WHAT YOU SHOULD DO = The lines to copy run from the one containing "Which direction did the orange" to the end of the listing. Please write them out exactly, minus the pictures.

• • •

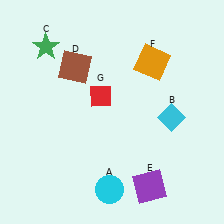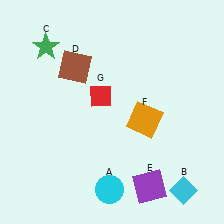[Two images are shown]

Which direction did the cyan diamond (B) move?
The cyan diamond (B) moved down.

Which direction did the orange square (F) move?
The orange square (F) moved down.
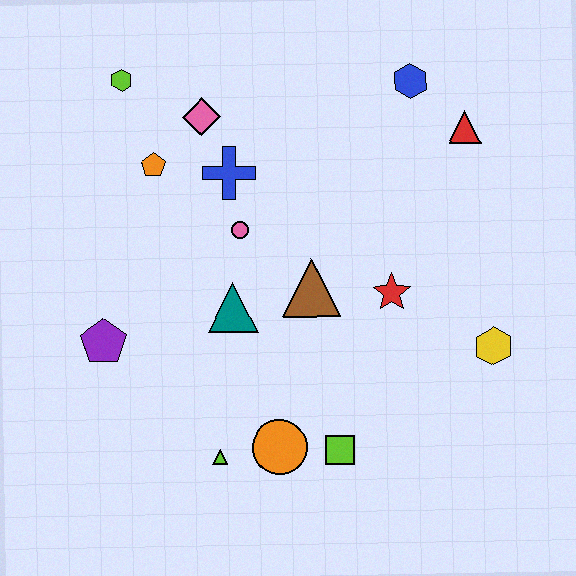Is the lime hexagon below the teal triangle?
No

• • •

RESPONSE =
Which direction did the orange square (F) move?
The orange square (F) moved down.
Is the lime hexagon below the teal triangle?
No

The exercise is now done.